A run of records |
.....
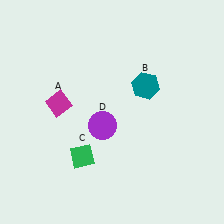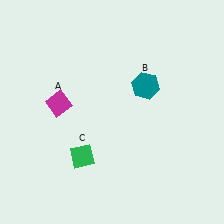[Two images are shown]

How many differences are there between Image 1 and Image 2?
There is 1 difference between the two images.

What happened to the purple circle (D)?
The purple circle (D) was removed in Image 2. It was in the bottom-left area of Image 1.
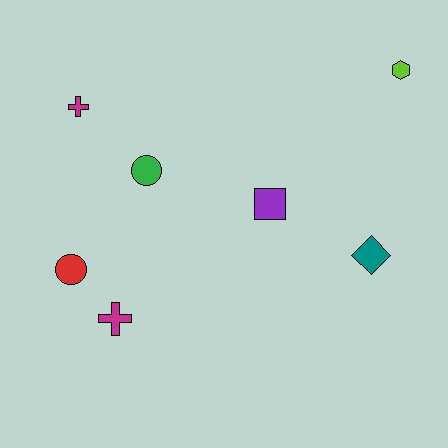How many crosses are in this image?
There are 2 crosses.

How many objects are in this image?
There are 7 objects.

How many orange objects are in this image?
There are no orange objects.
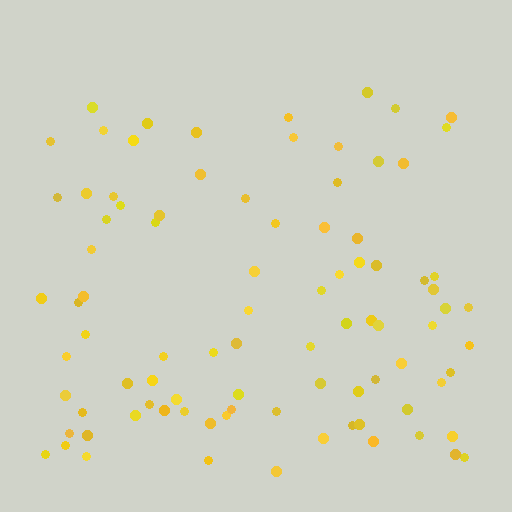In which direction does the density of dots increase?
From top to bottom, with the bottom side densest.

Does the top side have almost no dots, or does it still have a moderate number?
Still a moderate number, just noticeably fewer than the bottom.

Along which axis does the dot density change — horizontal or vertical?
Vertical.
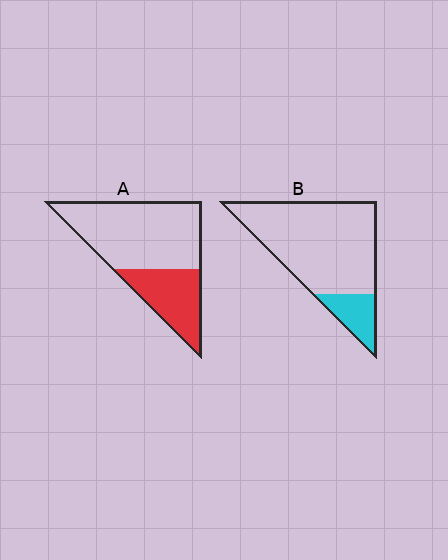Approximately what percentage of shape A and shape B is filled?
.....
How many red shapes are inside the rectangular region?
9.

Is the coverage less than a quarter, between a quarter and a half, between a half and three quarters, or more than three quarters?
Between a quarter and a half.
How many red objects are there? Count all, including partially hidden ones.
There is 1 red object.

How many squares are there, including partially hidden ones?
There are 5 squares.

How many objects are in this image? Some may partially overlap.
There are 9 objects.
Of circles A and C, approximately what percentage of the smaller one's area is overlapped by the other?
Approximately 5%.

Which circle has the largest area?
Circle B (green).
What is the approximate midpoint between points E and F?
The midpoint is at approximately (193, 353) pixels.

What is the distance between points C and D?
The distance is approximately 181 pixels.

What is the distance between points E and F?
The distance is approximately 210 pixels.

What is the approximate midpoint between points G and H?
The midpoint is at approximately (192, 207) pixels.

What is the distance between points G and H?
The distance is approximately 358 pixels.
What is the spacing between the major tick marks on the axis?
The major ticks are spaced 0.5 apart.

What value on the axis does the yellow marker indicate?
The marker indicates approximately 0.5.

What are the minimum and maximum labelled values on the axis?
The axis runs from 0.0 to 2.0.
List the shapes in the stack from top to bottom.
.....
Print everything from the line with "[Two images are shown]" down to the line with "Approximately what percentage of shape" in the entries above, both lines included and nothing more, without the pictures.

Answer to this task |
[Two images are shown]

How many differences are there between Image 1 and Image 2?
There is 1 difference between the two images.

What happened to the purple circle (D)?
The purple circle (D) was removed in Image 2. It was in the bottom-left area of Image 1.
How many crosses are in this image?
There are 2 crosses.

How many objects are in this image?
There are 7 objects.

How many orange objects are in this image?
There are no orange objects.
In which direction does the density of dots increase?
From top to bottom, with the bottom side densest.

Does the top side have almost no dots, or does it still have a moderate number?
Still a moderate number, just noticeably fewer than the bottom.

Along which axis does the dot density change — horizontal or vertical?
Vertical.
Approximately what percentage of shape A and shape B is filled?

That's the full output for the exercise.